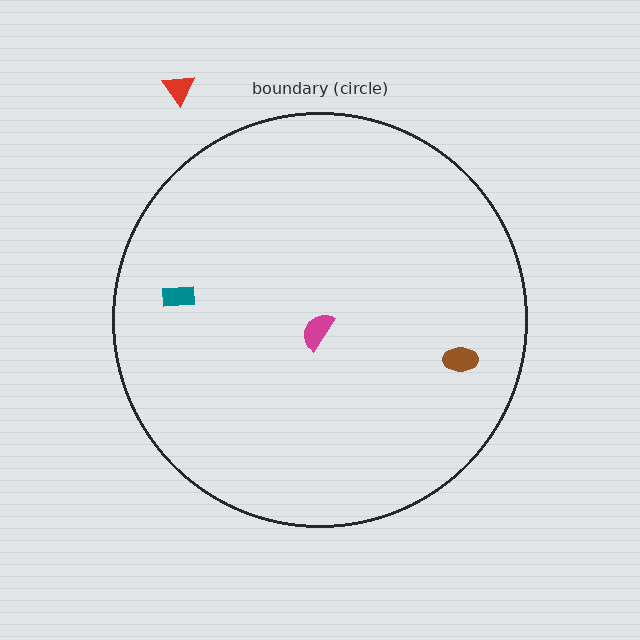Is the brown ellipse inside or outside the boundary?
Inside.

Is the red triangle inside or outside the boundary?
Outside.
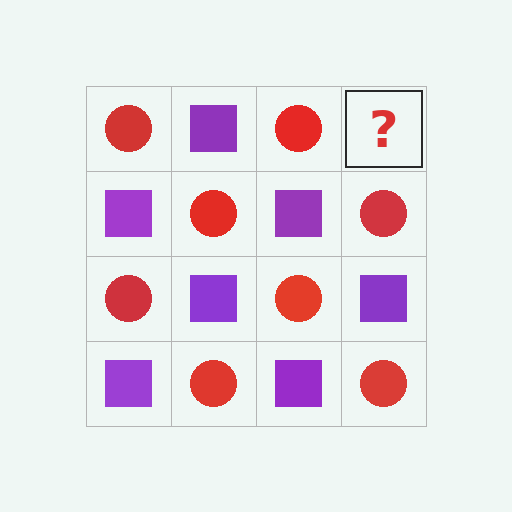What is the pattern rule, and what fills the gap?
The rule is that it alternates red circle and purple square in a checkerboard pattern. The gap should be filled with a purple square.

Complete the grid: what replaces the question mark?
The question mark should be replaced with a purple square.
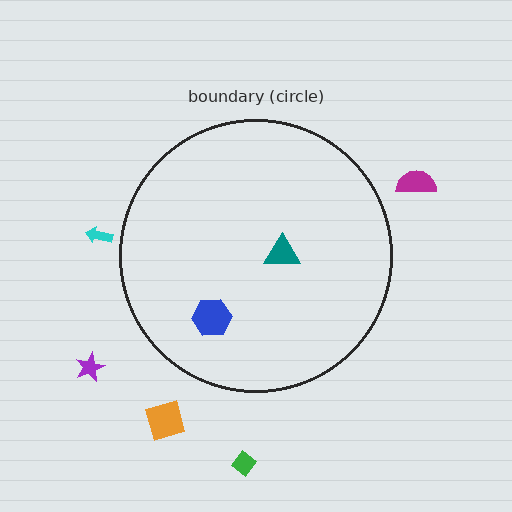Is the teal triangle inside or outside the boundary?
Inside.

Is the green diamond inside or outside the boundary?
Outside.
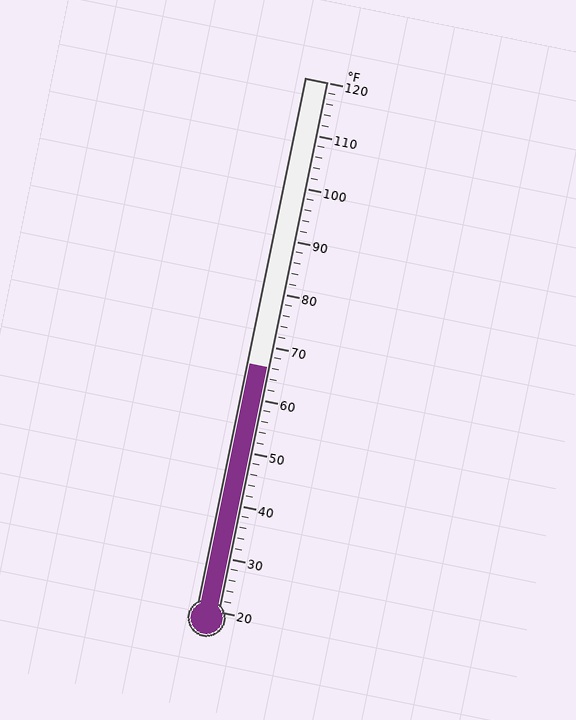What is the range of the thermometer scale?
The thermometer scale ranges from 20°F to 120°F.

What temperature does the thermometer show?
The thermometer shows approximately 66°F.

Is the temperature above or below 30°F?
The temperature is above 30°F.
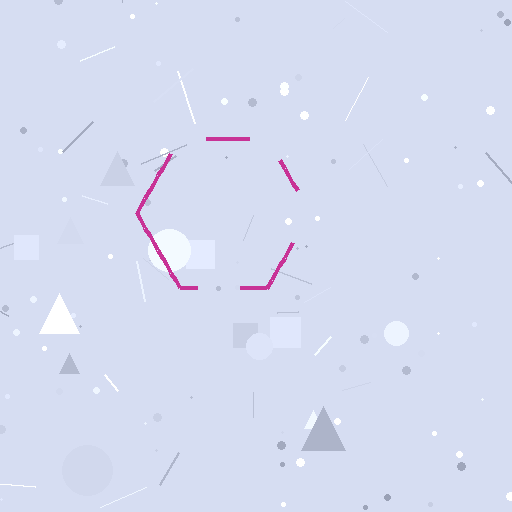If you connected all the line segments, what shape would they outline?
They would outline a hexagon.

=====

● EXERCISE INSTRUCTIONS
Leave out all pictures and extract exactly the lines from the line with "Is the temperature above or below 30°F?" through the end of the material.

● RESPONSE
Is the temperature above or below 30°F?
The temperature is above 30°F.
If you connected all the line segments, what shape would they outline?
They would outline a hexagon.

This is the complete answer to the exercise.